Exclude all pictures, then copy each of the records exactly as written.

***** Information given *****

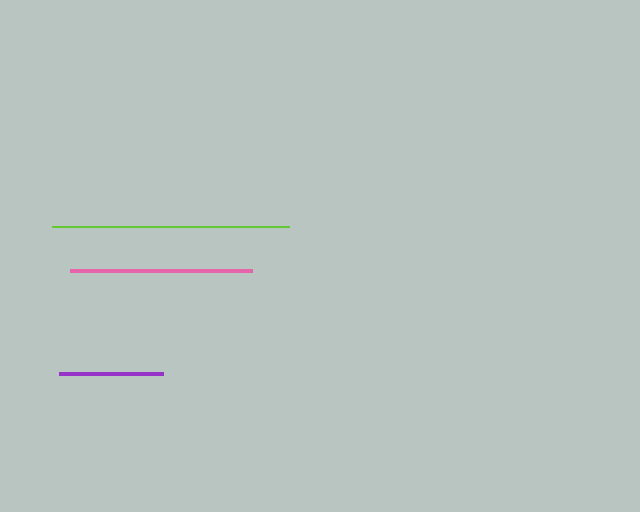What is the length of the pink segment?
The pink segment is approximately 182 pixels long.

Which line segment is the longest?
The lime line is the longest at approximately 237 pixels.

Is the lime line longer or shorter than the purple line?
The lime line is longer than the purple line.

*****

Written reply ::
What is the length of the pink segment?
The pink segment is approximately 182 pixels long.

Which line segment is the longest?
The lime line is the longest at approximately 237 pixels.

Is the lime line longer or shorter than the purple line?
The lime line is longer than the purple line.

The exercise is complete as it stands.